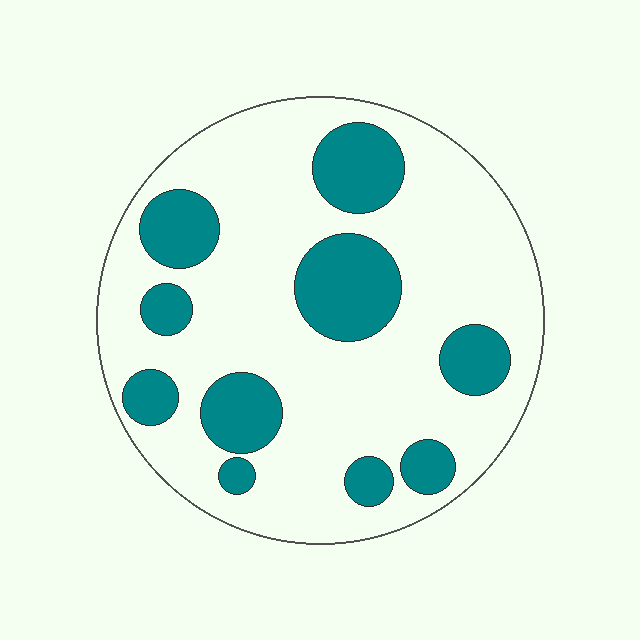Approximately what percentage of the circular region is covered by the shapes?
Approximately 25%.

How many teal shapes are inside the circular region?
10.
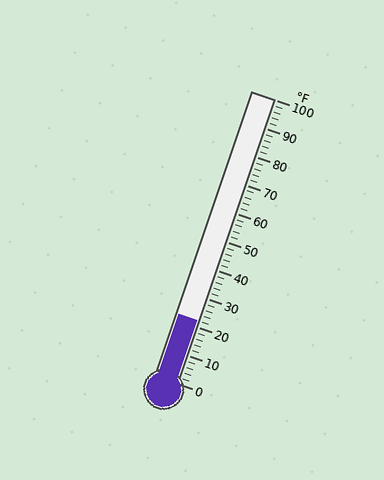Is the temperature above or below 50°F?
The temperature is below 50°F.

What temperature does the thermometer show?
The thermometer shows approximately 22°F.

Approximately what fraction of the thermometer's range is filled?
The thermometer is filled to approximately 20% of its range.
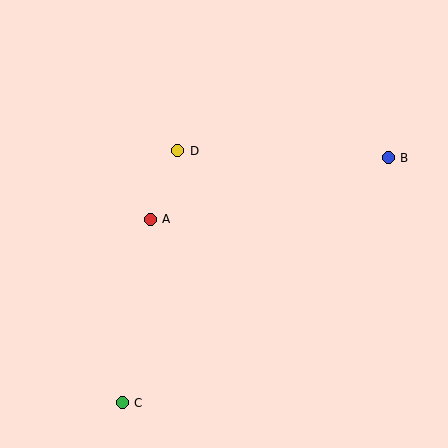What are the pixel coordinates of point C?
Point C is at (122, 403).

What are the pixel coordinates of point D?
Point D is at (178, 151).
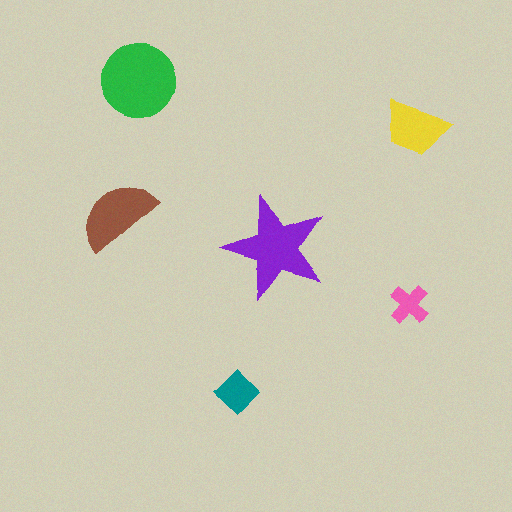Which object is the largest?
The green circle.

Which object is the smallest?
The pink cross.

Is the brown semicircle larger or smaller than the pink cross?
Larger.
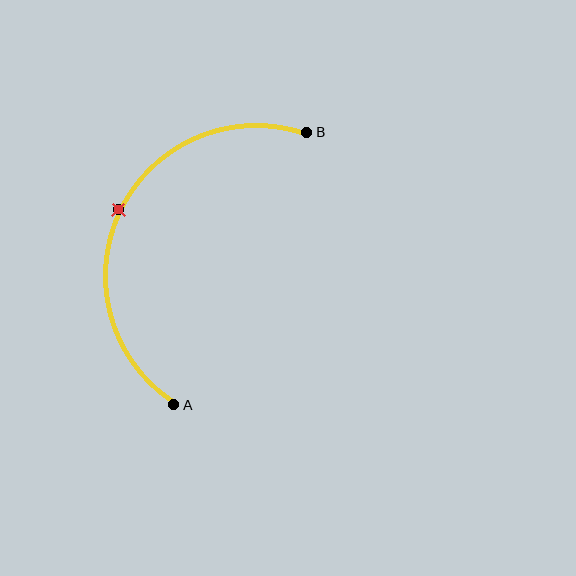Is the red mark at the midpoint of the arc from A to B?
Yes. The red mark lies on the arc at equal arc-length from both A and B — it is the arc midpoint.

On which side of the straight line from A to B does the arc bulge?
The arc bulges to the left of the straight line connecting A and B.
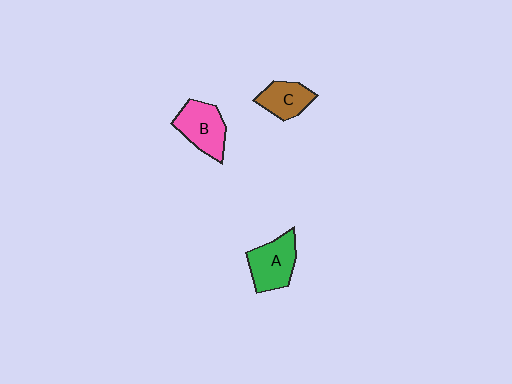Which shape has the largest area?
Shape A (green).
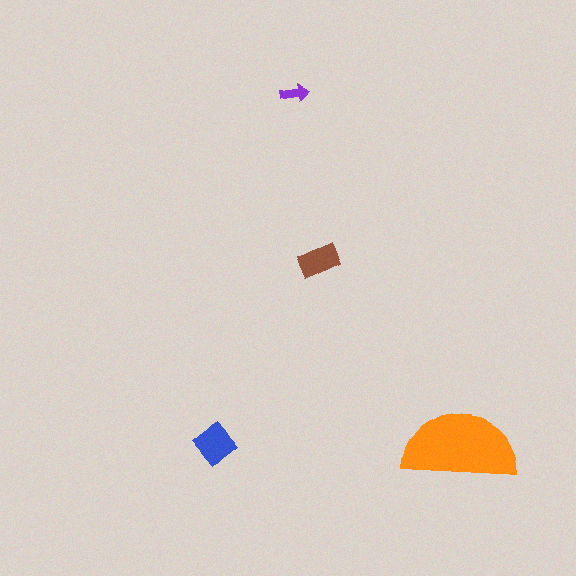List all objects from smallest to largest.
The purple arrow, the brown rectangle, the blue diamond, the orange semicircle.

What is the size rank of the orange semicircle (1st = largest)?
1st.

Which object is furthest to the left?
The blue diamond is leftmost.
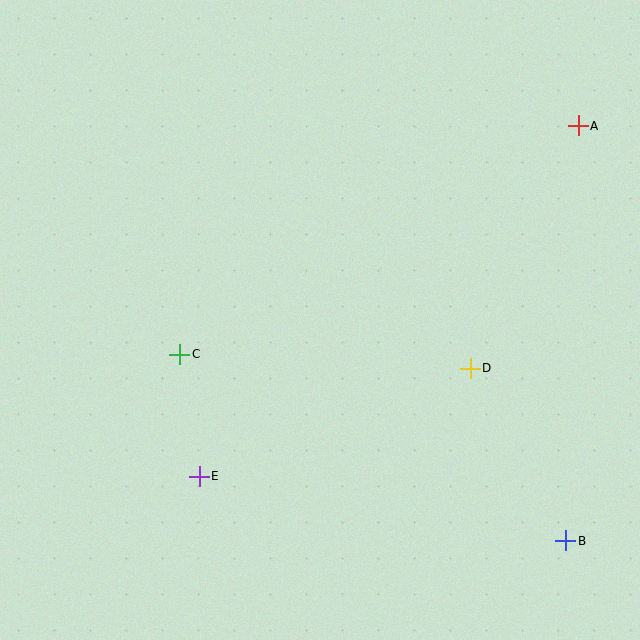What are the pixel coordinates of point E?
Point E is at (199, 477).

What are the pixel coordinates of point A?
Point A is at (578, 126).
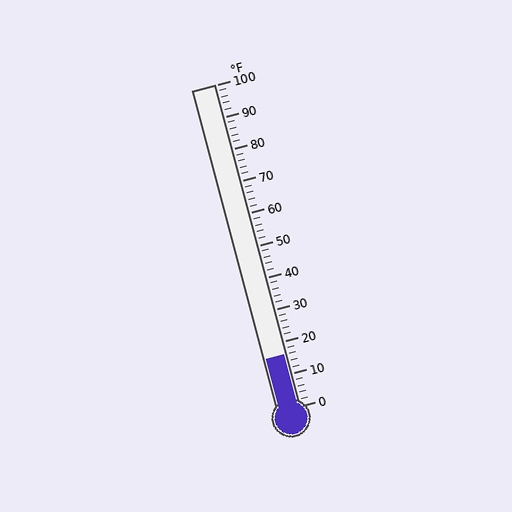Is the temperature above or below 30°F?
The temperature is below 30°F.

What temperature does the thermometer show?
The thermometer shows approximately 16°F.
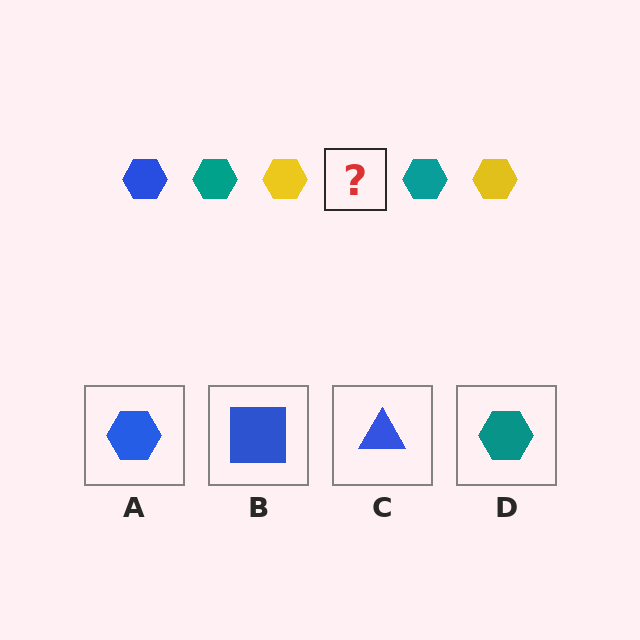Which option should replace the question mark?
Option A.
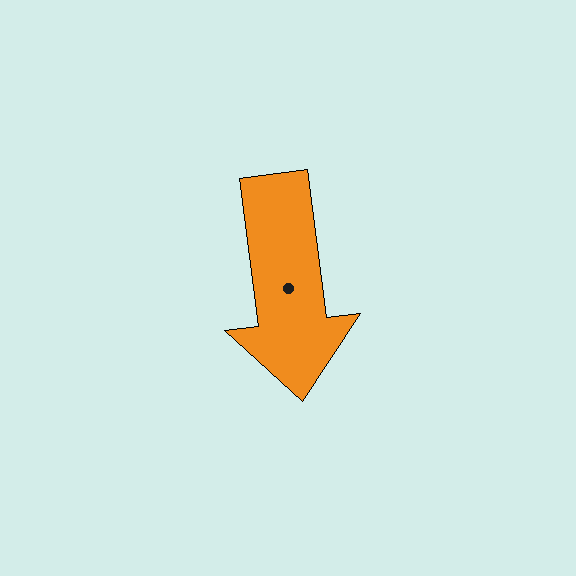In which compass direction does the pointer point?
South.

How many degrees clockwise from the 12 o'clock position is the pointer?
Approximately 173 degrees.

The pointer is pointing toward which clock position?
Roughly 6 o'clock.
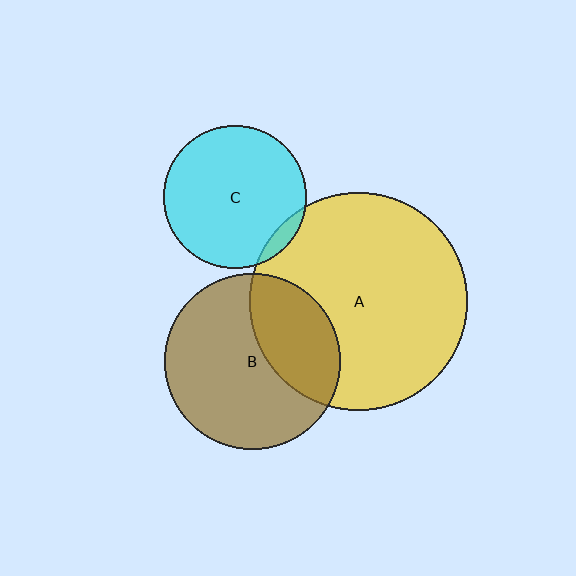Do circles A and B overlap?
Yes.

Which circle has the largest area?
Circle A (yellow).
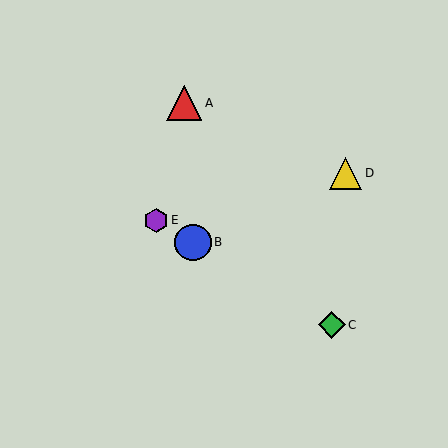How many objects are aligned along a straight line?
3 objects (B, C, E) are aligned along a straight line.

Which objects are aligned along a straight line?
Objects B, C, E are aligned along a straight line.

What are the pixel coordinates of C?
Object C is at (332, 325).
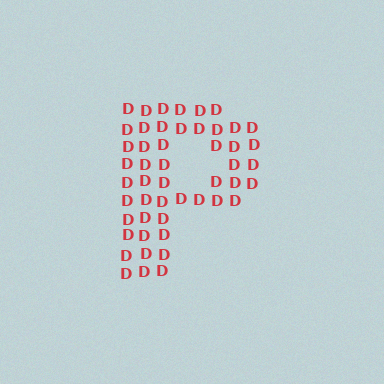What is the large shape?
The large shape is the letter P.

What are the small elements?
The small elements are letter D's.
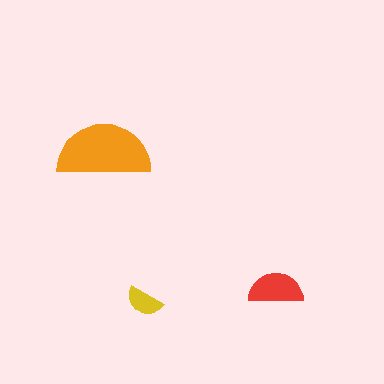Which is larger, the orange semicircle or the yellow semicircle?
The orange one.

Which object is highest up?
The orange semicircle is topmost.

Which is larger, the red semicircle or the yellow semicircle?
The red one.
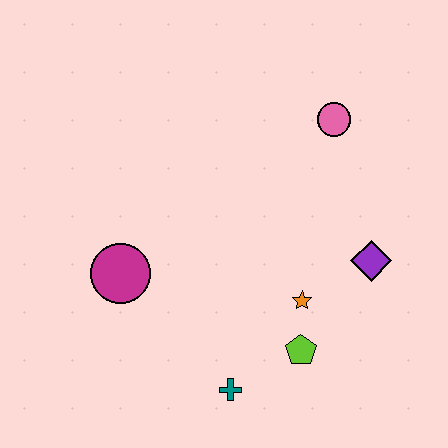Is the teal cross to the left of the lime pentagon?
Yes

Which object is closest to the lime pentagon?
The orange star is closest to the lime pentagon.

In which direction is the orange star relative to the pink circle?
The orange star is below the pink circle.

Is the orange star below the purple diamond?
Yes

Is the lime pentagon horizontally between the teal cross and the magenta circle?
No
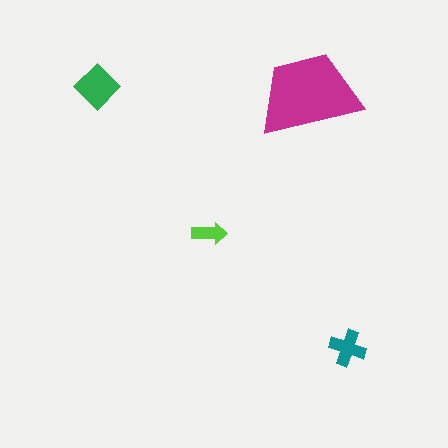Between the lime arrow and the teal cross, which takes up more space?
The teal cross.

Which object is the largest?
The magenta trapezoid.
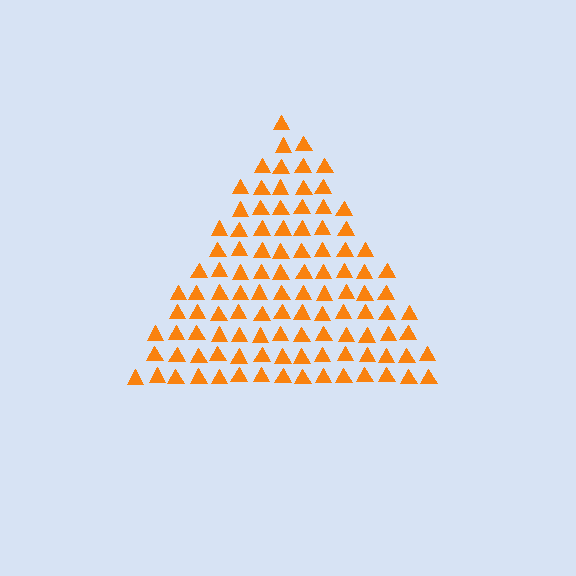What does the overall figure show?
The overall figure shows a triangle.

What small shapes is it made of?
It is made of small triangles.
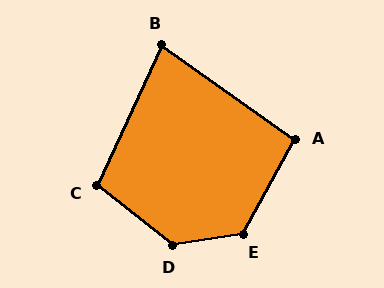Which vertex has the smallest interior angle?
B, at approximately 80 degrees.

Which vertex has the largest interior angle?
D, at approximately 132 degrees.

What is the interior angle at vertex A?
Approximately 96 degrees (obtuse).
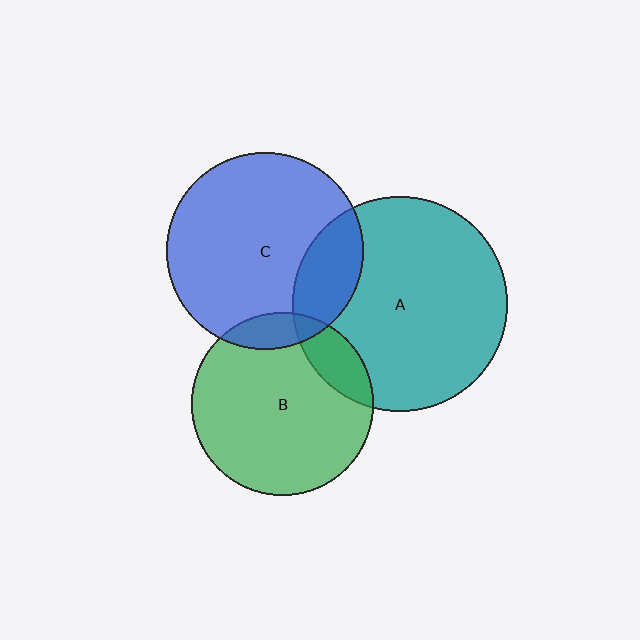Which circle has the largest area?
Circle A (teal).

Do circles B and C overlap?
Yes.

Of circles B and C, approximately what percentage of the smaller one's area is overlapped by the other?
Approximately 10%.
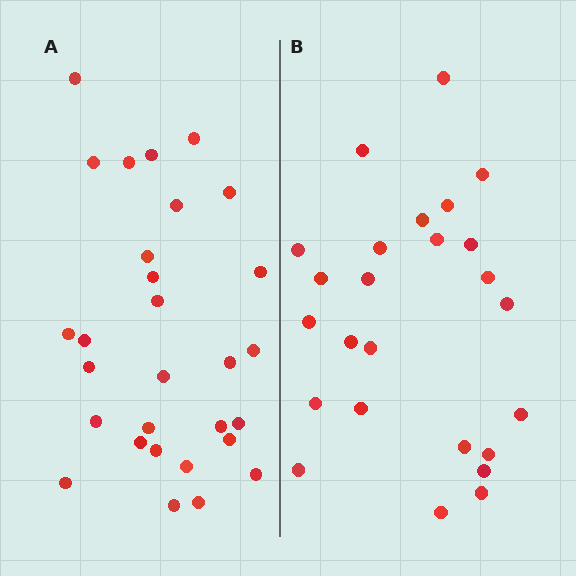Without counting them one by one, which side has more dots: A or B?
Region A (the left region) has more dots.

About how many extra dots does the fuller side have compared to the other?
Region A has about 4 more dots than region B.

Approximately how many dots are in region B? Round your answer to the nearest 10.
About 30 dots. (The exact count is 25, which rounds to 30.)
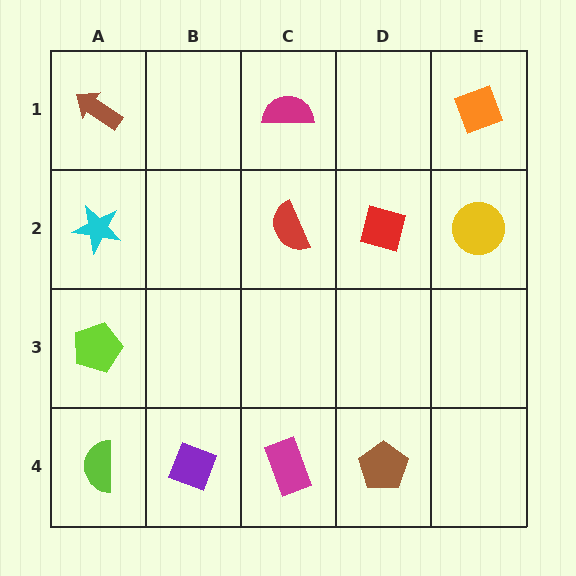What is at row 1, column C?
A magenta semicircle.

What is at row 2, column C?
A red semicircle.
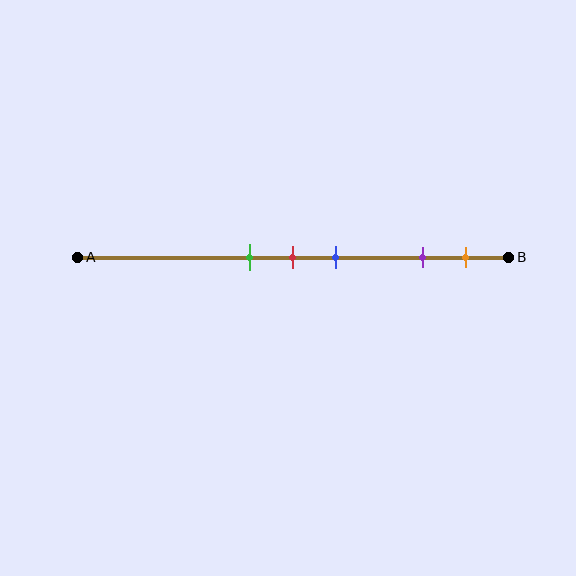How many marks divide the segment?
There are 5 marks dividing the segment.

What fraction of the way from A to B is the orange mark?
The orange mark is approximately 90% (0.9) of the way from A to B.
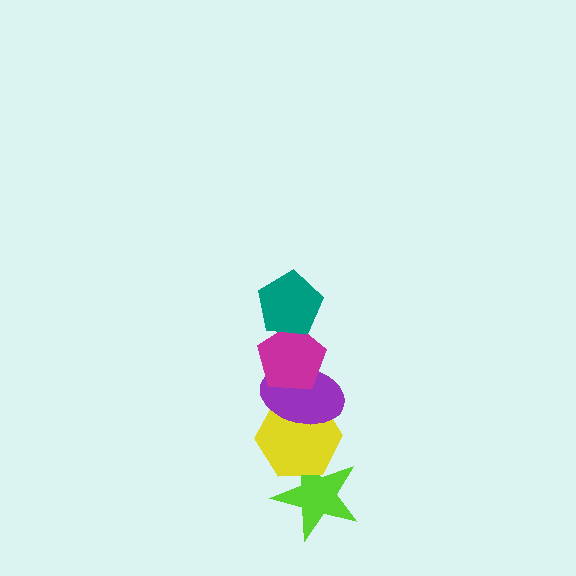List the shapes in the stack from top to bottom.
From top to bottom: the teal pentagon, the magenta pentagon, the purple ellipse, the yellow hexagon, the lime star.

__________

OBJECTIVE »
Reproduce the material above in full, exactly, with no images.

FINAL RESULT »
Approximately what percentage of the circular region is covered by the shapes?
Approximately 25%.

How many teal shapes are inside the circular region?
10.
Is the temperature above or below 50°F?
The temperature is below 50°F.

What temperature does the thermometer show?
The thermometer shows approximately 22°F.

Approximately what fraction of the thermometer's range is filled?
The thermometer is filled to approximately 20% of its range.
What are the pixel coordinates of point C?
Point C is at (122, 403).

What are the pixel coordinates of point D?
Point D is at (178, 151).
Which object is the largest?
The green circle.

Which object is the smallest?
The pink cross.

Is the brown semicircle larger or smaller than the pink cross?
Larger.
Is the red mark at the midpoint of the arc from A to B?
Yes. The red mark lies on the arc at equal arc-length from both A and B — it is the arc midpoint.

On which side of the straight line from A to B does the arc bulge?
The arc bulges to the left of the straight line connecting A and B.
Which shape has the largest area?
Shape A (green).
List all objects from smallest to largest.
The purple arrow, the brown rectangle, the blue diamond, the orange semicircle.

What is the size rank of the orange semicircle (1st = largest)?
1st.

Which object is furthest to the left?
The blue diamond is leftmost.
What are the pixel coordinates of point E?
Point E is at (199, 477).

What are the pixel coordinates of point A?
Point A is at (578, 126).
Is the temperature above or below 30°F?
The temperature is below 30°F.

What temperature does the thermometer show?
The thermometer shows approximately 16°F.
Which option should replace the question mark?
Option A.
In which compass direction does the pointer point?
South.

How many degrees clockwise from the 12 o'clock position is the pointer?
Approximately 173 degrees.

The pointer is pointing toward which clock position?
Roughly 6 o'clock.
Do circles A and B overlap?
Yes.

Which circle has the largest area?
Circle A (yellow).
How many objects are aligned along a straight line?
3 objects (B, C, E) are aligned along a straight line.

Which objects are aligned along a straight line?
Objects B, C, E are aligned along a straight line.

What are the pixel coordinates of C?
Object C is at (332, 325).
What is the large shape?
The large shape is the letter P.

What are the small elements?
The small elements are letter D's.
Which is larger, the orange semicircle or the yellow semicircle?
The orange one.

Which object is highest up?
The orange semicircle is topmost.

Which is larger, the red semicircle or the yellow semicircle?
The red one.
Is the teal cross to the left of the lime pentagon?
Yes

Which object is closest to the lime pentagon?
The orange star is closest to the lime pentagon.

In which direction is the orange star relative to the pink circle?
The orange star is below the pink circle.

Is the orange star below the purple diamond?
Yes

Is the lime pentagon horizontally between the teal cross and the magenta circle?
No
Between the lime arrow and the teal cross, which takes up more space?
The teal cross.

Which object is the largest?
The magenta trapezoid.
What does the overall figure show?
The overall figure shows a triangle.

What small shapes is it made of?
It is made of small triangles.
Which vertex has the smallest interior angle?
B, at approximately 80 degrees.

Which vertex has the largest interior angle?
D, at approximately 132 degrees.

What is the interior angle at vertex A?
Approximately 96 degrees (obtuse).
Which circle has the largest area?
Circle A (teal).

Do circles B and C overlap?
Yes.

Of circles B and C, approximately what percentage of the smaller one's area is overlapped by the other?
Approximately 10%.
Without counting them one by one, which side has more dots: A or B?
Region A (the left region) has more dots.

About how many extra dots does the fuller side have compared to the other?
Region A has about 4 more dots than region B.

Approximately how many dots are in region B? Round your answer to the nearest 10.
About 30 dots. (The exact count is 25, which rounds to 30.)
What is at row 1, column C?
A magenta semicircle.

What is at row 2, column C?
A red semicircle.
How many marks divide the segment?
There are 5 marks dividing the segment.

What fraction of the way from A to B is the orange mark?
The orange mark is approximately 90% (0.9) of the way from A to B.
List the shapes in the stack from top to bottom.
From top to bottom: the teal pentagon, the magenta pentagon, the purple ellipse, the yellow hexagon, the lime star.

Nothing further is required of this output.